▶ [Task] Give every entry again, word for word and in full.

##### Material provided #####

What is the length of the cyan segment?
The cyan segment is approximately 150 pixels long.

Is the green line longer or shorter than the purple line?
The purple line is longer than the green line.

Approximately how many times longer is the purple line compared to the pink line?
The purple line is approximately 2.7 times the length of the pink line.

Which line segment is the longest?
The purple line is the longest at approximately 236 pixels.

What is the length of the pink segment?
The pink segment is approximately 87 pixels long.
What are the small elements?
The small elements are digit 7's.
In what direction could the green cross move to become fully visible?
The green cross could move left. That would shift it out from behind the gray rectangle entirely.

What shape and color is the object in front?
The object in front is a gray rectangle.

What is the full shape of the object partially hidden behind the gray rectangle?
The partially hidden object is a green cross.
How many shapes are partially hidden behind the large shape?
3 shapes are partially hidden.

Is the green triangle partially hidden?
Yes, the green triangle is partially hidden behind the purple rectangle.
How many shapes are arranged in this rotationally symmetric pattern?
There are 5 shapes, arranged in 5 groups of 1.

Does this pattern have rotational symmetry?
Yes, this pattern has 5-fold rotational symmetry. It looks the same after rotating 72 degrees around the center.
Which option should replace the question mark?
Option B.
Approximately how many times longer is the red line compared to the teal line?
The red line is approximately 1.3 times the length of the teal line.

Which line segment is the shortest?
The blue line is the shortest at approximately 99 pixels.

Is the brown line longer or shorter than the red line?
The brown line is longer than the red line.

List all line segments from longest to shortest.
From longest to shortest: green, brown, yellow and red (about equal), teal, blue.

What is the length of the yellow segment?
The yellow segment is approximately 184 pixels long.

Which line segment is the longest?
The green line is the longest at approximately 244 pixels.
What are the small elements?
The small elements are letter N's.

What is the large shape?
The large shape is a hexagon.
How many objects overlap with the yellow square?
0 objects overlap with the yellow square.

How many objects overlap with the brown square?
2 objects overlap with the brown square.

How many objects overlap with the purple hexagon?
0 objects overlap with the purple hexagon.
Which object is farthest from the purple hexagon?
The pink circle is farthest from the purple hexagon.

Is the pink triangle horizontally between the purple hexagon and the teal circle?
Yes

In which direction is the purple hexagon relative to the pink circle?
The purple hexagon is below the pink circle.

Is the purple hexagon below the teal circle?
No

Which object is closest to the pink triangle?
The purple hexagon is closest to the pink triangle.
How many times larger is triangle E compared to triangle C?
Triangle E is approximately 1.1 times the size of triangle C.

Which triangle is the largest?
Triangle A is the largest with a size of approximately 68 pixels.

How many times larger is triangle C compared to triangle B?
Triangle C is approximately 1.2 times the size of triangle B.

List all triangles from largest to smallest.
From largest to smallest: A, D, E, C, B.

#####

▶ [Exercise answer]
What is the length of the cyan segment?
The cyan segment is approximately 150 pixels long.

Is the green line longer or shorter than the purple line?
The purple line is longer than the green line.

Approximately how many times longer is the purple line compared to the pink line?
The purple line is approximately 2.7 times the length of the pink line.

Which line segment is the longest?
The purple line is the longest at approximately 236 pixels.

What is the length of the pink segment?
The pink segment is approximately 87 pixels long.
What are the small elements?
The small elements are digit 7's.
In what direction could the green cross move to become fully visible?
The green cross could move left. That would shift it out from behind the gray rectangle entirely.

What shape and color is the object in front?
The object in front is a gray rectangle.

What is the full shape of the object partially hidden behind the gray rectangle?
The partially hidden object is a green cross.
How many shapes are partially hidden behind the large shape?
3 shapes are partially hidden.

Is the green triangle partially hidden?
Yes, the green triangle is partially hidden behind the purple rectangle.
How many shapes are arranged in this rotationally symmetric pattern?
There are 5 shapes, arranged in 5 groups of 1.

Does this pattern have rotational symmetry?
Yes, this pattern has 5-fold rotational symmetry. It looks the same after rotating 72 degrees around the center.
Which option should replace the question mark?
Option B.
Approximately how many times longer is the red line compared to the teal line?
The red line is approximately 1.3 times the length of the teal line.

Which line segment is the shortest?
The blue line is the shortest at approximately 99 pixels.

Is the brown line longer or shorter than the red line?
The brown line is longer than the red line.

List all line segments from longest to shortest.
From longest to shortest: green, brown, yellow and red (about equal), teal, blue.

What is the length of the yellow segment?
The yellow segment is approximately 184 pixels long.

Which line segment is the longest?
The green line is the longest at approximately 244 pixels.
What are the small elements?
The small elements are letter N's.

What is the large shape?
The large shape is a hexagon.
How many objects overlap with the yellow square?
0 objects overlap with the yellow square.

How many objects overlap with the brown square?
2 objects overlap with the brown square.

How many objects overlap with the purple hexagon?
0 objects overlap with the purple hexagon.
Which object is farthest from the purple hexagon?
The pink circle is farthest from the purple hexagon.

Is the pink triangle horizontally between the purple hexagon and the teal circle?
Yes

In which direction is the purple hexagon relative to the pink circle?
The purple hexagon is below the pink circle.

Is the purple hexagon below the teal circle?
No

Which object is closest to the pink triangle?
The purple hexagon is closest to the pink triangle.
How many times larger is triangle E compared to triangle C?
Triangle E is approximately 1.1 times the size of triangle C.

Which triangle is the largest?
Triangle A is the largest with a size of approximately 68 pixels.

How many times larger is triangle C compared to triangle B?
Triangle C is approximately 1.2 times the size of triangle B.

List all triangles from largest to smallest.
From largest to smallest: A, D, E, C, B.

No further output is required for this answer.